_Activity:_ Under this line are the records; write out word for word the part that begins at the line containing "Which two points" and ends at the line containing "What shapes are adjacent to row 1, column C?", and no more.

_Stored data:_
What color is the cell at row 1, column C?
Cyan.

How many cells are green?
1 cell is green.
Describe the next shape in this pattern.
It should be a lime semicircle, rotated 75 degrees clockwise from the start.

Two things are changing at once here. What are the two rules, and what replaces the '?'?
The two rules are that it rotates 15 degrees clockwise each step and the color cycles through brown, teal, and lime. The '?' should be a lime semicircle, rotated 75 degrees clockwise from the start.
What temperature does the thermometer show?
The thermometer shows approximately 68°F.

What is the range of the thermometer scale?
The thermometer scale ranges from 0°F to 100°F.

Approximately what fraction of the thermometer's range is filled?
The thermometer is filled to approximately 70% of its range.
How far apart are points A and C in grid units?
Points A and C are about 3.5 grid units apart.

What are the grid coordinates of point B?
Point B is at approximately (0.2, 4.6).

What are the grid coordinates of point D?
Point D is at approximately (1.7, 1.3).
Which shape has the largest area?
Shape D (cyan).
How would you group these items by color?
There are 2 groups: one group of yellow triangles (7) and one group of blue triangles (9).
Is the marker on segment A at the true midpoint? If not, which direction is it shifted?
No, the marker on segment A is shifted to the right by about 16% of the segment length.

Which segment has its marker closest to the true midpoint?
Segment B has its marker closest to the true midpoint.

* * *

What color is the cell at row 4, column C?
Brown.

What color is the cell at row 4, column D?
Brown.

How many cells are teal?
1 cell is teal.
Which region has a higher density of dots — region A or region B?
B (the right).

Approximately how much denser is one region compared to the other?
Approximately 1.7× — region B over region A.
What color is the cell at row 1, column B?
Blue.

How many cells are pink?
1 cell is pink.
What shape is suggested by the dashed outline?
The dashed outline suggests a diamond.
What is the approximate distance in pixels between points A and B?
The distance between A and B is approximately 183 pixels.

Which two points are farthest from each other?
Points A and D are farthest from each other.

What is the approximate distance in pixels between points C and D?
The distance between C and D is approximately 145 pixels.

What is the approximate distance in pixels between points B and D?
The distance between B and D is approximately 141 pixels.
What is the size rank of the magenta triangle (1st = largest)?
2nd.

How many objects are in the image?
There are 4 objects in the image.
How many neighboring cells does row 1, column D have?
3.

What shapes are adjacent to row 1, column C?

---

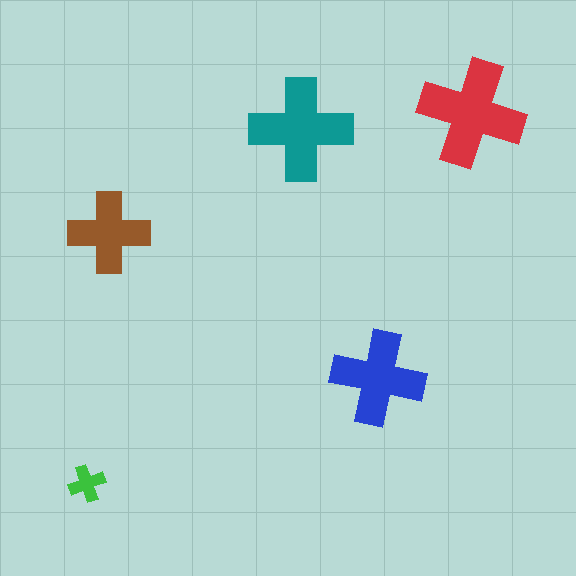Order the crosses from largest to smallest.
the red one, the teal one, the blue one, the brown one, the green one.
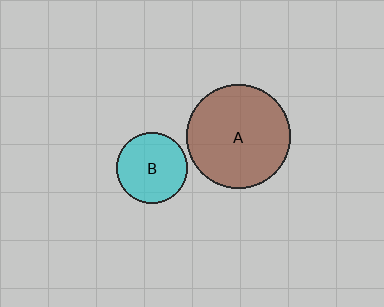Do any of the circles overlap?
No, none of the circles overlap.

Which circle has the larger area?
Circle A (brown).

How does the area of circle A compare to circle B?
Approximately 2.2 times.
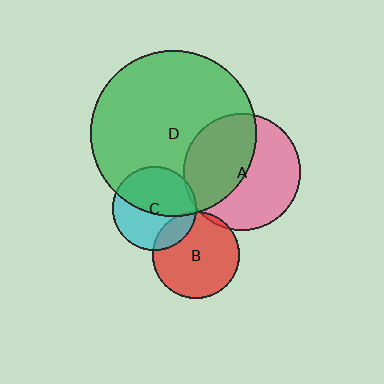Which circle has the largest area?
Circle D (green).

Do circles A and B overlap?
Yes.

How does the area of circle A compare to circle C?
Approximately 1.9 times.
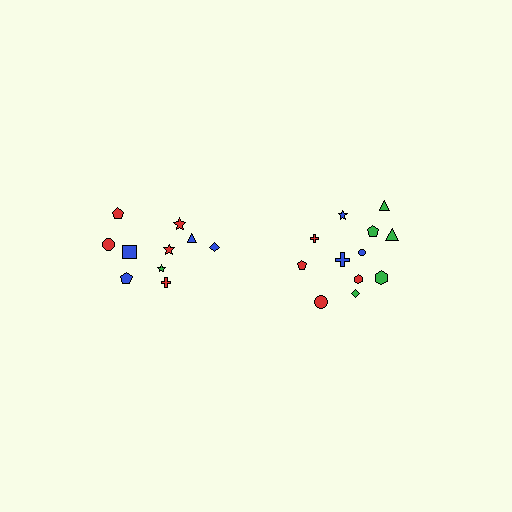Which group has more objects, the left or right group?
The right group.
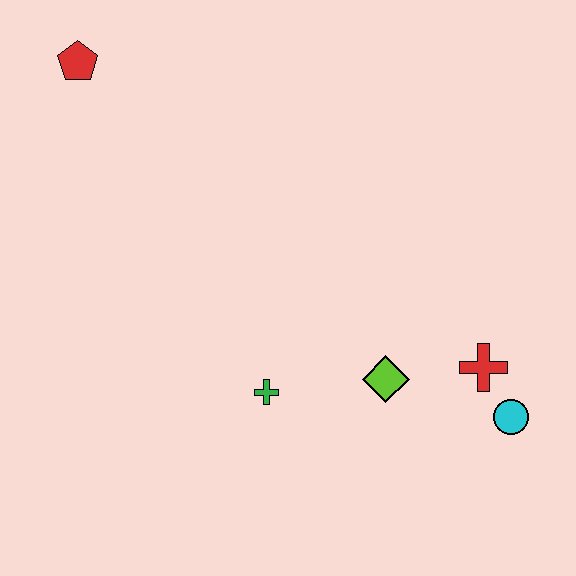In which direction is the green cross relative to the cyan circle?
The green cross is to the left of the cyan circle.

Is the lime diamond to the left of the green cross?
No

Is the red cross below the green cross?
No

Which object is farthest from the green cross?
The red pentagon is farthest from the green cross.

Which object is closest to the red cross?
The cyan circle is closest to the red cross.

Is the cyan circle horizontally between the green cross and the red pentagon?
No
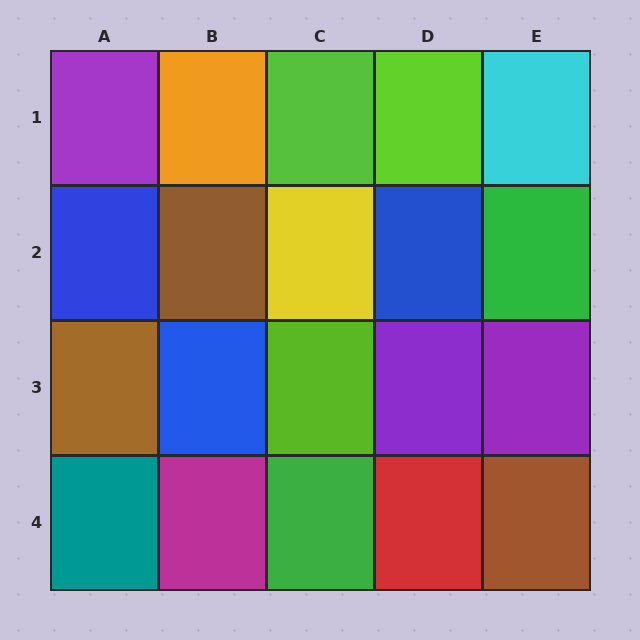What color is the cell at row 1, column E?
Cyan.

_Solution to the exercise:_
Which two points are farthest from each other?
Points A and D are farthest from each other.

What is the approximate distance in pixels between points C and D?
The distance between C and D is approximately 145 pixels.

What is the approximate distance in pixels between points B and D?
The distance between B and D is approximately 141 pixels.
What is the size rank of the magenta triangle (1st = largest)?
2nd.

How many objects are in the image?
There are 4 objects in the image.
How many neighboring cells does row 1, column D have?
3.

What shapes are adjacent to row 1, column C?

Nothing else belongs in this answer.